▸ **GOAL OF THE EXERCISE**:
Reproduce the records below word for word, from the line containing "Look at the picture above. You should locate persons" through the line containing "[333,252,341,274]", both included, and nothing else.
-- RAW DATA start --
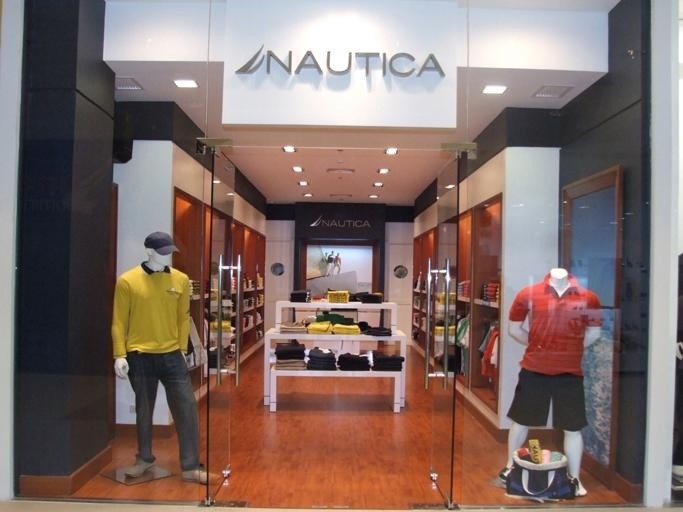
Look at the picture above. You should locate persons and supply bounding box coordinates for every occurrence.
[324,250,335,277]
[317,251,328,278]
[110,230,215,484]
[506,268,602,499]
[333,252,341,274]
-- RAW DATA end --
-- RAW DATA start --
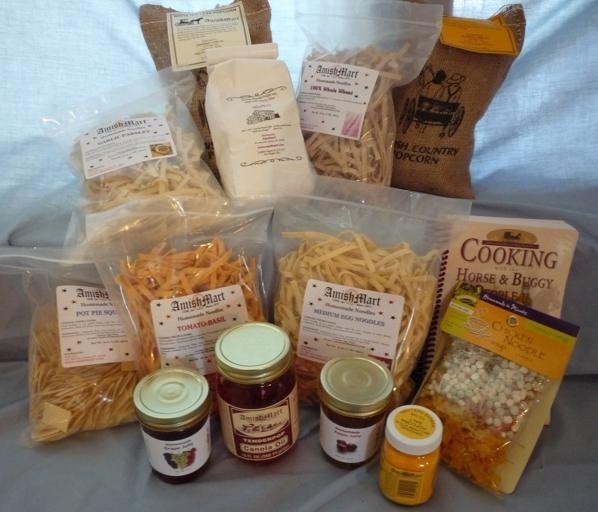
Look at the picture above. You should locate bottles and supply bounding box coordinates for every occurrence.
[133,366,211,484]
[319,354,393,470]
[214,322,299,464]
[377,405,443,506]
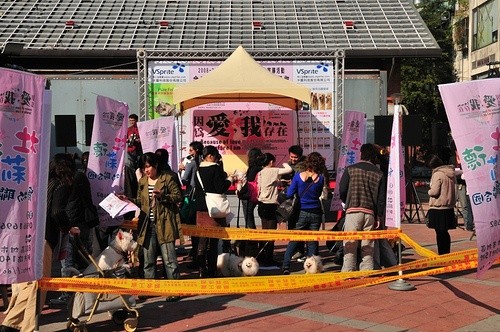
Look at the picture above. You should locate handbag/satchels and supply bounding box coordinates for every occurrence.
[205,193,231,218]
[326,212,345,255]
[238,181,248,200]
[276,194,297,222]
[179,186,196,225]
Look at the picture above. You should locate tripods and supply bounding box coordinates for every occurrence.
-- RAW DATA end --
▸ **FINISHED TASK**:
Look at the picture above. You should locate persons and supply bounding box coordinates for every occurrence.
[324,250,335,277]
[317,251,328,278]
[110,230,215,484]
[506,268,602,499]
[333,252,341,274]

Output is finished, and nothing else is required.